/---

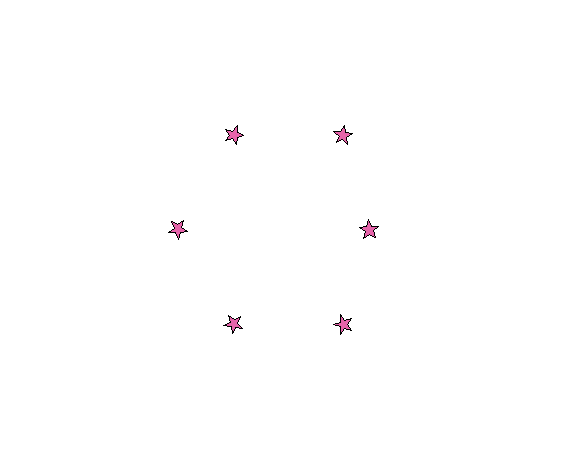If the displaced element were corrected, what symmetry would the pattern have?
It would have 6-fold rotational symmetry — the pattern would map onto itself every 60 degrees.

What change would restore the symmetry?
The symmetry would be restored by moving it outward, back onto the ring so that all 6 stars sit at equal angles and equal distance from the center.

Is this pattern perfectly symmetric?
No. The 6 pink stars are arranged in a ring, but one element near the 3 o'clock position is pulled inward toward the center, breaking the 6-fold rotational symmetry.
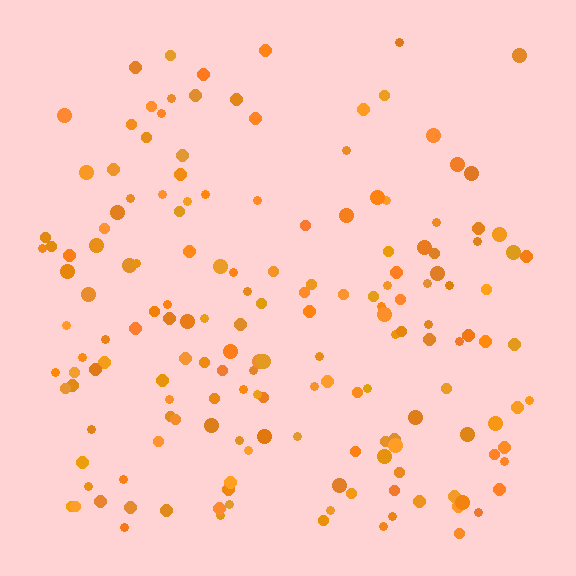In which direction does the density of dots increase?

\---

◆ **Problem to work on**
In the records above, find the line with "What change would restore the symmetry?" and copy from it through the last line exactly, without the pictures.

◆ **Answer to this exercise**
What change would restore the symmetry?
The symmetry would be restored by moving it outward, back onto the ring so that all 6 stars sit at equal angles and equal distance from the center.

Is this pattern perfectly symmetric?
No. The 6 pink stars are arranged in a ring, but one element near the 3 o'clock position is pulled inward toward the center, breaking the 6-fold rotational symmetry.
In which direction does the density of dots increase?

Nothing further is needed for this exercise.